▸ Problem description
Repeat the full listing, word for word.

▸ Information supplied
________

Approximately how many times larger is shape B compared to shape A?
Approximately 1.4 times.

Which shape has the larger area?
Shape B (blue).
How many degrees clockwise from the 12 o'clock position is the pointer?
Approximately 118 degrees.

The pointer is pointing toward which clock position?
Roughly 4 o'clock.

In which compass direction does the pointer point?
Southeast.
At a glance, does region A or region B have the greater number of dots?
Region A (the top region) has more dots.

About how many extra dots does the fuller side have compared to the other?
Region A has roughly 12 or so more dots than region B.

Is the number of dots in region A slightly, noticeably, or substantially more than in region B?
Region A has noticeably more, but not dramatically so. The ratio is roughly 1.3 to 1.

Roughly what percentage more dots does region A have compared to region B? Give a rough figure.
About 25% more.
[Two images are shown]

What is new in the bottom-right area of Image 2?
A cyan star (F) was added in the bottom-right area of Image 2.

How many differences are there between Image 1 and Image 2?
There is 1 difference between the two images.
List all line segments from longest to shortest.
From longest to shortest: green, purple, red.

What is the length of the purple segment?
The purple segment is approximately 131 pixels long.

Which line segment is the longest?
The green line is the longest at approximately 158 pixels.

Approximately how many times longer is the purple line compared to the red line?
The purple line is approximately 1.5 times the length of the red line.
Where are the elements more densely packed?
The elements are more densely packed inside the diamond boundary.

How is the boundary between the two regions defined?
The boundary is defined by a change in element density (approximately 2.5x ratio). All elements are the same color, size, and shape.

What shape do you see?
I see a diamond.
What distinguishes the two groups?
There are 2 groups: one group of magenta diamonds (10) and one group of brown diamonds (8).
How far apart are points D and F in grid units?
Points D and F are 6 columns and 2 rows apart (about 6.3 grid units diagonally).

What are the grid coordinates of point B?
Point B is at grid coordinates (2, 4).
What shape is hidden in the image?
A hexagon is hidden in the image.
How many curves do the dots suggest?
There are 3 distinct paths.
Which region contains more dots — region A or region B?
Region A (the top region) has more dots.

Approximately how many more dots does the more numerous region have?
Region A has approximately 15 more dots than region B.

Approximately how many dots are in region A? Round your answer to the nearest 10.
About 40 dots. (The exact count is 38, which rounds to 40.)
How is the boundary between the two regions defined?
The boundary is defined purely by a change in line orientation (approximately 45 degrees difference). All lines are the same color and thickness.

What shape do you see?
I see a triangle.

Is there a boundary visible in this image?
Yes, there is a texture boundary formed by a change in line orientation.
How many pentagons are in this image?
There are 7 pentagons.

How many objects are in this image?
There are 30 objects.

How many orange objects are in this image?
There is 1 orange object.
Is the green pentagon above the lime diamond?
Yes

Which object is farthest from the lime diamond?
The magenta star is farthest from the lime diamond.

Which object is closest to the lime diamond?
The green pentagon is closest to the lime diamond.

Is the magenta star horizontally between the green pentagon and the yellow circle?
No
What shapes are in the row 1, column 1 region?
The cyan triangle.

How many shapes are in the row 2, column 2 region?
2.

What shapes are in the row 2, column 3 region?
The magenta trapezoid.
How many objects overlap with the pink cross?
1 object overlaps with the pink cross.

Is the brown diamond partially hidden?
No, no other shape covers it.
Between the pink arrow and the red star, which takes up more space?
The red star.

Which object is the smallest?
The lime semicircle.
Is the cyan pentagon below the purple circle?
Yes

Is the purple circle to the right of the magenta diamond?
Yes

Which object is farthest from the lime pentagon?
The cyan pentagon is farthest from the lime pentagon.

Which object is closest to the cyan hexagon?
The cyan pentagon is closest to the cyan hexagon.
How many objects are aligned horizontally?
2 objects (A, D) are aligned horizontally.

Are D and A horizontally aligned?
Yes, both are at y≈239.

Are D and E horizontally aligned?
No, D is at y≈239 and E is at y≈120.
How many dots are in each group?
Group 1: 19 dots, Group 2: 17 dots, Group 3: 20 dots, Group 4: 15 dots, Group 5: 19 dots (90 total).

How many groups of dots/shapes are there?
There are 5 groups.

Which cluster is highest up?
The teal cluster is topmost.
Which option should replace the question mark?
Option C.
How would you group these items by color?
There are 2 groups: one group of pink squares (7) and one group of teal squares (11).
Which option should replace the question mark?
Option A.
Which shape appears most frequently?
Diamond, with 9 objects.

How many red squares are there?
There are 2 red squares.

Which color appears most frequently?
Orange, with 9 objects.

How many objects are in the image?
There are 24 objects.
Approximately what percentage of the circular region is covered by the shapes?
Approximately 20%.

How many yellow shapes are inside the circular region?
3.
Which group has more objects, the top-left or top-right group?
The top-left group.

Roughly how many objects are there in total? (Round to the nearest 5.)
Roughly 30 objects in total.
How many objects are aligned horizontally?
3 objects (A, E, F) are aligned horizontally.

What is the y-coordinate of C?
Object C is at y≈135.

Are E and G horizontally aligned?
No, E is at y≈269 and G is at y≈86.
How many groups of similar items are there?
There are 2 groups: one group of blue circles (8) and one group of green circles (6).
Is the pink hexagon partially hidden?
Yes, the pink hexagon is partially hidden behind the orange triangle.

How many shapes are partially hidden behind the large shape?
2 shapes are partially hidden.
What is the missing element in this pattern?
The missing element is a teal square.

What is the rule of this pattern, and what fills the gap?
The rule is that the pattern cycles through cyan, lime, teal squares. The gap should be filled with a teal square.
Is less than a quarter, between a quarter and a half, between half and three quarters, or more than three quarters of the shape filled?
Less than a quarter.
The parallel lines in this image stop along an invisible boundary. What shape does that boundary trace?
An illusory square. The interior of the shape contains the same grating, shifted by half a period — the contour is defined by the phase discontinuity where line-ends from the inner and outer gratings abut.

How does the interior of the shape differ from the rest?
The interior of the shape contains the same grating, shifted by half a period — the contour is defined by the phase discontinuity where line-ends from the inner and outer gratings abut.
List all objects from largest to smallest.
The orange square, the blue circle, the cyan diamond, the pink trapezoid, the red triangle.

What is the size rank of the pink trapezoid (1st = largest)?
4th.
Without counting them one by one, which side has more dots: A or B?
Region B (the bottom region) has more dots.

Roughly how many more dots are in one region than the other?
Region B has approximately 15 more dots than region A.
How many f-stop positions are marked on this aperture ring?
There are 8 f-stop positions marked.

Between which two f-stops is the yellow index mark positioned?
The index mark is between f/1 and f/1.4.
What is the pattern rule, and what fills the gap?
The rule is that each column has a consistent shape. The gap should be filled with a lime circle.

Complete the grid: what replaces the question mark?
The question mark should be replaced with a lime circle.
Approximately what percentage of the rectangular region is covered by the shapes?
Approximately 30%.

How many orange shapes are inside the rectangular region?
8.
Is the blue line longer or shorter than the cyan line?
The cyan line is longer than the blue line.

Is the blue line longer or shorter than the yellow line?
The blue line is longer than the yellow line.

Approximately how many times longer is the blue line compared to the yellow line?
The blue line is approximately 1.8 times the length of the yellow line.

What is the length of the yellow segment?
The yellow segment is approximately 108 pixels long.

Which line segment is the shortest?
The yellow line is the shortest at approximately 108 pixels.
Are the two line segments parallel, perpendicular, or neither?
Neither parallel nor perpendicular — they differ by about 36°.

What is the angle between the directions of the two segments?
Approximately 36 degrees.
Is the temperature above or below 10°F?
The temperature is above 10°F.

________

▸ Solution to the problem
Approximately how many times larger is shape B compared to shape A?
Approximately 1.4 times.

Which shape has the larger area?
Shape B (blue).
How many degrees clockwise from the 12 o'clock position is the pointer?
Approximately 118 degrees.

The pointer is pointing toward which clock position?
Roughly 4 o'clock.

In which compass direction does the pointer point?
Southeast.
At a glance, does region A or region B have the greater number of dots?
Region A (the top region) has more dots.

About how many extra dots does the fuller side have compared to the other?
Region A has roughly 12 or so more dots than region B.

Is the number of dots in region A slightly, noticeably, or substantially more than in region B?
Region A has noticeably more, but not dramatically so. The ratio is roughly 1.3 to 1.

Roughly what percentage more dots does region A have compared to region B? Give a rough figure.
About 25% more.
[Two images are shown]

What is new in the bottom-right area of Image 2?
A cyan star (F) was added in the bottom-right area of Image 2.

How many differences are there between Image 1 and Image 2?
There is 1 difference between the two images.
List all line segments from longest to shortest.
From longest to shortest: green, purple, red.

What is the length of the purple segment?
The purple segment is approximately 131 pixels long.

Which line segment is the longest?
The green line is the longest at approximately 158 pixels.

Approximately how many times longer is the purple line compared to the red line?
The purple line is approximately 1.5 times the length of the red line.
Where are the elements more densely packed?
The elements are more densely packed inside the diamond boundary.

How is the boundary between the two regions defined?
The boundary is defined by a change in element density (approximately 2.5x ratio). All elements are the same color, size, and shape.

What shape do you see?
I see a diamond.
What distinguishes the two groups?
There are 2 groups: one group of magenta diamonds (10) and one group of brown diamonds (8).
How far apart are points D and F in grid units?
Points D and F are 6 columns and 2 rows apart (about 6.3 grid units diagonally).

What are the grid coordinates of point B?
Point B is at grid coordinates (2, 4).
What shape is hidden in the image?
A hexagon is hidden in the image.
How many curves do the dots suggest?
There are 3 distinct paths.
Which region contains more dots — region A or region B?
Region A (the top region) has more dots.

Approximately how many more dots does the more numerous region have?
Region A has approximately 15 more dots than region B.

Approximately how many dots are in region A? Round your answer to the nearest 10.
About 40 dots. (The exact count is 38, which rounds to 40.)
How is the boundary between the two regions defined?
The boundary is defined purely by a change in line orientation (approximately 45 degrees difference). All lines are the same color and thickness.

What shape do you see?
I see a triangle.

Is there a boundary visible in this image?
Yes, there is a texture boundary formed by a change in line orientation.
How many pentagons are in this image?
There are 7 pentagons.

How many objects are in this image?
There are 30 objects.

How many orange objects are in this image?
There is 1 orange object.
Is the green pentagon above the lime diamond?
Yes

Which object is farthest from the lime diamond?
The magenta star is farthest from the lime diamond.

Which object is closest to the lime diamond?
The green pentagon is closest to the lime diamond.

Is the magenta star horizontally between the green pentagon and the yellow circle?
No
What shapes are in the row 1, column 1 region?
The cyan triangle.

How many shapes are in the row 2, column 2 region?
2.

What shapes are in the row 2, column 3 region?
The magenta trapezoid.
How many objects overlap with the pink cross?
1 object overlaps with the pink cross.

Is the brown diamond partially hidden?
No, no other shape covers it.
Between the pink arrow and the red star, which takes up more space?
The red star.

Which object is the smallest?
The lime semicircle.
Is the cyan pentagon below the purple circle?
Yes

Is the purple circle to the right of the magenta diamond?
Yes

Which object is farthest from the lime pentagon?
The cyan pentagon is farthest from the lime pentagon.

Which object is closest to the cyan hexagon?
The cyan pentagon is closest to the cyan hexagon.
How many objects are aligned horizontally?
2 objects (A, D) are aligned horizontally.

Are D and A horizontally aligned?
Yes, both are at y≈239.

Are D and E horizontally aligned?
No, D is at y≈239 and E is at y≈120.
How many dots are in each group?
Group 1: 19 dots, Group 2: 17 dots, Group 3: 20 dots, Group 4: 15 dots, Group 5: 19 dots (90 total).

How many groups of dots/shapes are there?
There are 5 groups.

Which cluster is highest up?
The teal cluster is topmost.
Which option should replace the question mark?
Option C.
How would you group these items by color?
There are 2 groups: one group of pink squares (7) and one group of teal squares (11).
Which option should replace the question mark?
Option A.
Which shape appears most frequently?
Diamond, with 9 objects.

How many red squares are there?
There are 2 red squares.

Which color appears most frequently?
Orange, with 9 objects.

How many objects are in the image?
There are 24 objects.
Approximately what percentage of the circular region is covered by the shapes?
Approximately 20%.

How many yellow shapes are inside the circular region?
3.
Which group has more objects, the top-left or top-right group?
The top-left group.

Roughly how many objects are there in total? (Round to the nearest 5.)
Roughly 30 objects in total.
How many objects are aligned horizontally?
3 objects (A, E, F) are aligned horizontally.

What is the y-coordinate of C?
Object C is at y≈135.

Are E and G horizontally aligned?
No, E is at y≈269 and G is at y≈86.
How many groups of similar items are there?
There are 2 groups: one group of blue circles (8) and one group of green circles (6).
Is the pink hexagon partially hidden?
Yes, the pink hexagon is partially hidden behind the orange triangle.

How many shapes are partially hidden behind the large shape?
2 shapes are partially hidden.
What is the missing element in this pattern?
The missing element is a teal square.

What is the rule of this pattern, and what fills the gap?
The rule is that the pattern cycles through cyan, lime, teal squares. The gap should be filled with a teal square.
Is less than a quarter, between a quarter and a half, between half and three quarters, or more than three quarters of the shape filled?
Less than a quarter.
The parallel lines in this image stop along an invisible boundary. What shape does that boundary trace?
An illusory square. The interior of the shape contains the same grating, shifted by half a period — the contour is defined by the phase discontinuity where line-ends from the inner and outer gratings abut.

How does the interior of the shape differ from the rest?
The interior of the shape contains the same grating, shifted by half a period — the contour is defined by the phase discontinuity where line-ends from the inner and outer gratings abut.
List all objects from largest to smallest.
The orange square, the blue circle, the cyan diamond, the pink trapezoid, the red triangle.

What is the size rank of the pink trapezoid (1st = largest)?
4th.
Without counting them one by one, which side has more dots: A or B?
Region B (the bottom region) has more dots.

Roughly how many more dots are in one region than the other?
Region B has approximately 15 more dots than region A.
How many f-stop positions are marked on this aperture ring?
There are 8 f-stop positions marked.

Between which two f-stops is the yellow index mark positioned?
The index mark is between f/1 and f/1.4.
What is the pattern rule, and what fills the gap?
The rule is that each column has a consistent shape. The gap should be filled with a lime circle.

Complete the grid: what replaces the question mark?
The question mark should be replaced with a lime circle.
Approximately what percentage of the rectangular region is covered by the shapes?
Approximately 30%.

How many orange shapes are inside the rectangular region?
8.
Is the blue line longer or shorter than the cyan line?
The cyan line is longer than the blue line.

Is the blue line longer or shorter than the yellow line?
The blue line is longer than the yellow line.

Approximately how many times longer is the blue line compared to the yellow line?
The blue line is approximately 1.8 times the length of the yellow line.

What is the length of the yellow segment?
The yellow segment is approximately 108 pixels long.

Which line segment is the shortest?
The yellow line is the shortest at approximately 108 pixels.
Are the two line segments parallel, perpendicular, or neither?
Neither parallel nor perpendicular — they differ by about 36°.

What is the angle between the directions of the two segments?
Approximately 36 degrees.
Is the temperature above or below 10°F?
The temperature is above 10°F.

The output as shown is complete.